DATA FOR PROCESSING:
--- start ---
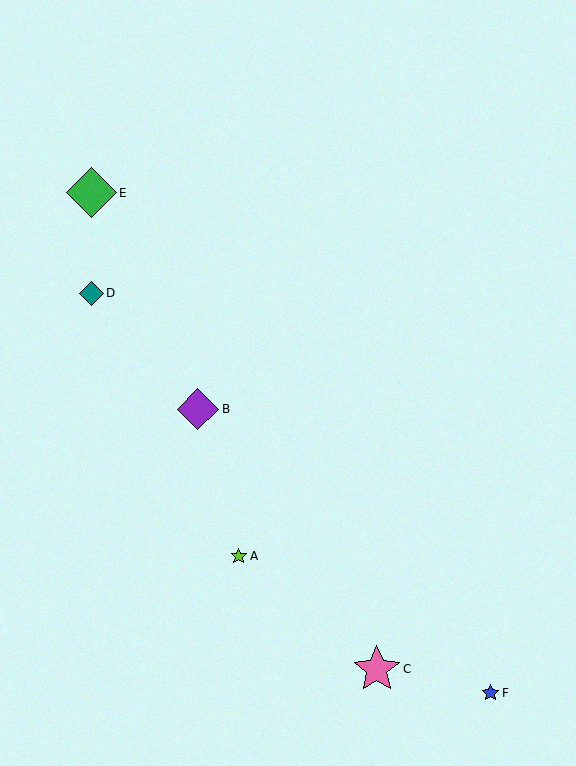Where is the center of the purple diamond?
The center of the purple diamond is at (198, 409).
--- end ---
--- start ---
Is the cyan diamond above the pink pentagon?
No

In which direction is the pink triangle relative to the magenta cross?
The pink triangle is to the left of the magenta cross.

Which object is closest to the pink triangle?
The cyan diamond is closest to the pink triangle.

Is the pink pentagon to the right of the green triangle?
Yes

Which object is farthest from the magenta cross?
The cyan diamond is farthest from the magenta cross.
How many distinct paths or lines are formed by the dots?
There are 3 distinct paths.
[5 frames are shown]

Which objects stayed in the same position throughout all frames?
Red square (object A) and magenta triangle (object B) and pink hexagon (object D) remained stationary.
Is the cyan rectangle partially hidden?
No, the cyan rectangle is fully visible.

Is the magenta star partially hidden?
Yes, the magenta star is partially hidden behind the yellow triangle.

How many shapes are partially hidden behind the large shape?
--- end ---
Return the lines from the line with "[5 frames are shown]" through the line with "How many shapes", inclusive, exactly as they stand, and nothing else.

[5 frames are shown]

Which objects stayed in the same position throughout all frames?
Red square (object A) and magenta triangle (object B) and pink hexagon (object D) remained stationary.
Is the cyan rectangle partially hidden?
No, the cyan rectangle is fully visible.

Is the magenta star partially hidden?
Yes, the magenta star is partially hidden behind the yellow triangle.

How many shapes are partially hidden behind the large shape?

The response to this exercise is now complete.